### The task
Images appear in the records below; leave them out and repeat everything else exactly.

### Supplied records
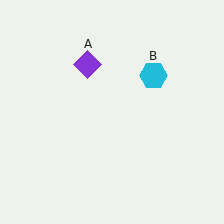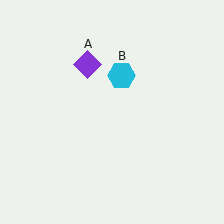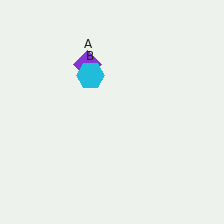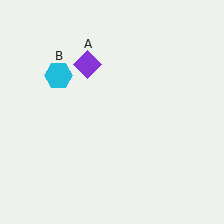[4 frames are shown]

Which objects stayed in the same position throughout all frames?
Purple diamond (object A) remained stationary.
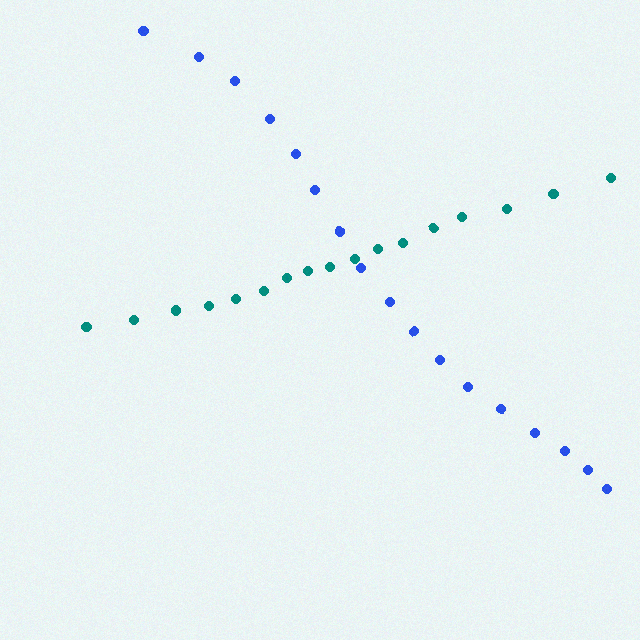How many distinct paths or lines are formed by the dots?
There are 2 distinct paths.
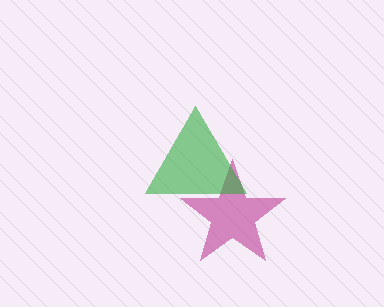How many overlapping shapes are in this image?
There are 2 overlapping shapes in the image.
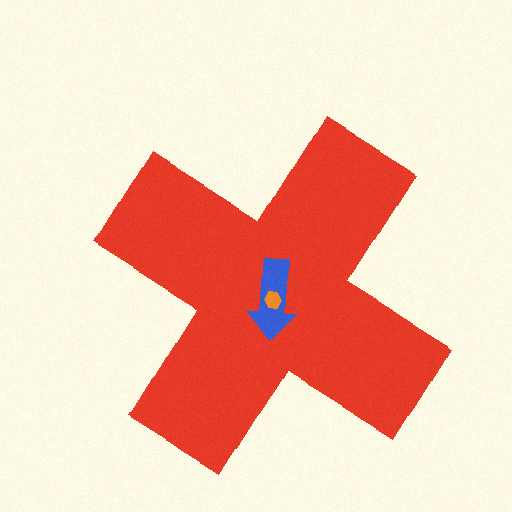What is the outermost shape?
The red cross.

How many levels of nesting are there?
3.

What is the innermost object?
The orange hexagon.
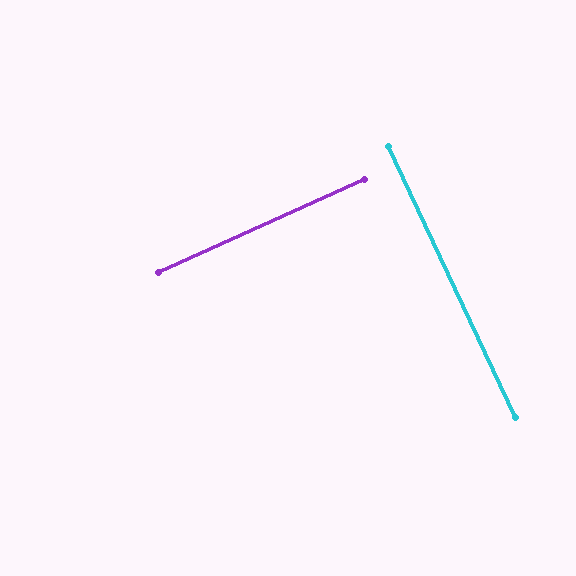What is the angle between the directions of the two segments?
Approximately 89 degrees.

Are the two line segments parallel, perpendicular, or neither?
Perpendicular — they meet at approximately 89°.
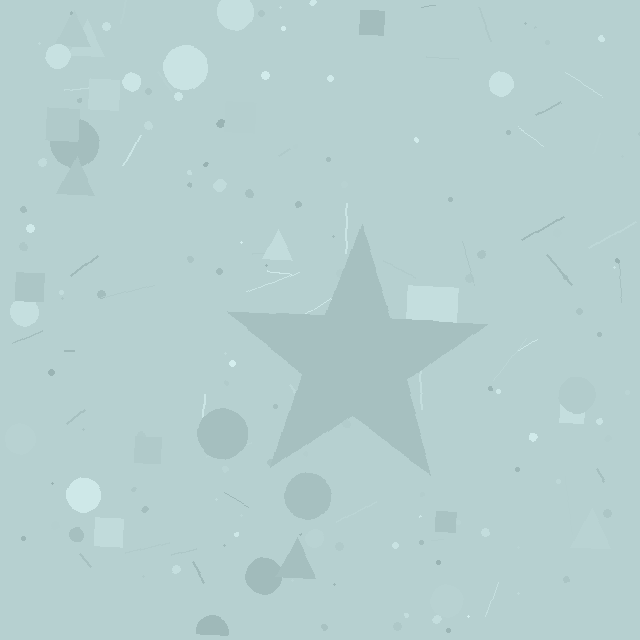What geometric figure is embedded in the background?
A star is embedded in the background.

### Reply
[4 frames are shown]

Which objects stayed in the same position throughout all frames?
Purple diamond (object A) remained stationary.
How many distinct paths or lines are formed by the dots?
There are 2 distinct paths.
How many overlapping shapes are in this image?
There are 2 overlapping shapes in the image.
What is the outermost shape?
The red cross.

How many levels of nesting are there?
3.

What is the innermost object?
The orange hexagon.
What is the angle between the directions of the two segments?
Approximately 89 degrees.

Are the two line segments parallel, perpendicular, or neither?
Perpendicular — they meet at approximately 89°.
What geometric figure is embedded in the background?
A star is embedded in the background.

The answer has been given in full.